| Generated shape exercises |
## START

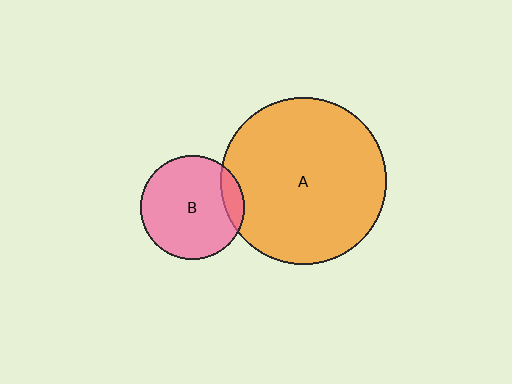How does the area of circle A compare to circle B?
Approximately 2.5 times.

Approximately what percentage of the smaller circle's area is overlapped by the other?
Approximately 10%.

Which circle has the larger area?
Circle A (orange).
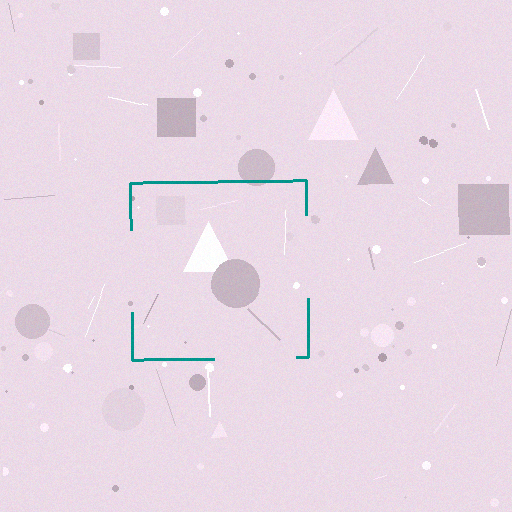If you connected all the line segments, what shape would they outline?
They would outline a square.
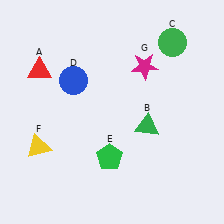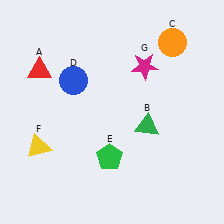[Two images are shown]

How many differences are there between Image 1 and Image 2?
There is 1 difference between the two images.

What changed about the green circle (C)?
In Image 1, C is green. In Image 2, it changed to orange.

## END

Your task is to copy the entries in full and exactly, without any images.

| ANSWER BELOW |
How does the area of circle A compare to circle B?
Approximately 2.5 times.

Approximately what percentage of the smaller circle's area is overlapped by the other?
Approximately 10%.

Which circle has the larger area?
Circle A (orange).
If you connected all the line segments, what shape would they outline?
They would outline a square.
[Two images are shown]

How many differences are there between Image 1 and Image 2?
There is 1 difference between the two images.

What changed about the green circle (C)?
In Image 1, C is green. In Image 2, it changed to orange.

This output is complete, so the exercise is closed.